## Supplied material:
────────────────────

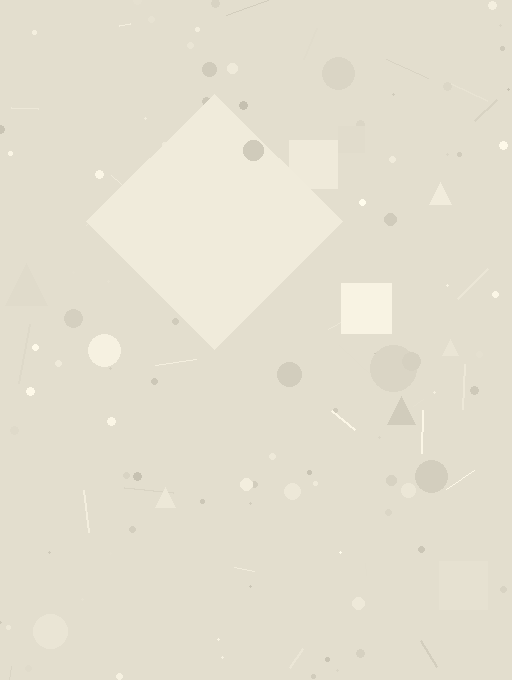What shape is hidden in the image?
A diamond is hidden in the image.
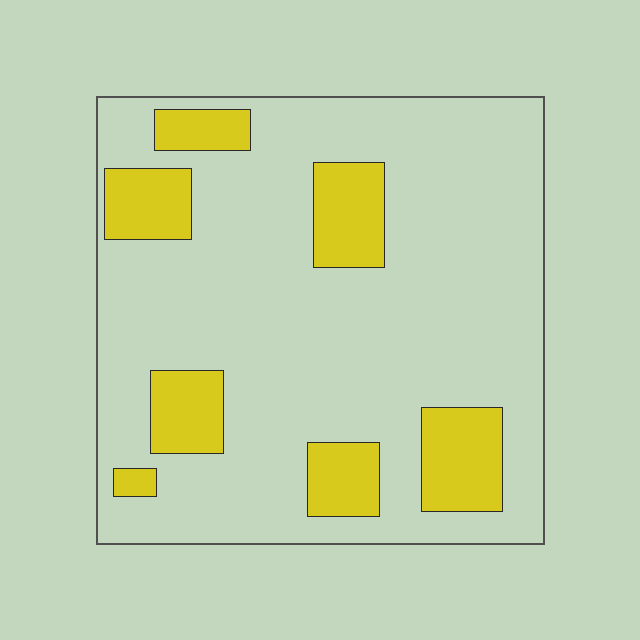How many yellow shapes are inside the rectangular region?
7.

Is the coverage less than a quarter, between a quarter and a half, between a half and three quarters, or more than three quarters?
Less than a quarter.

────────────────────

## Work required:
Write out the lines of the material from the one containing "How many yellow" through the last, exactly and only those. Leave every picture out.

## Solution for this problem:
How many yellow shapes are inside the rectangular region?
7.

Is the coverage less than a quarter, between a quarter and a half, between a half and three quarters, or more than three quarters?
Less than a quarter.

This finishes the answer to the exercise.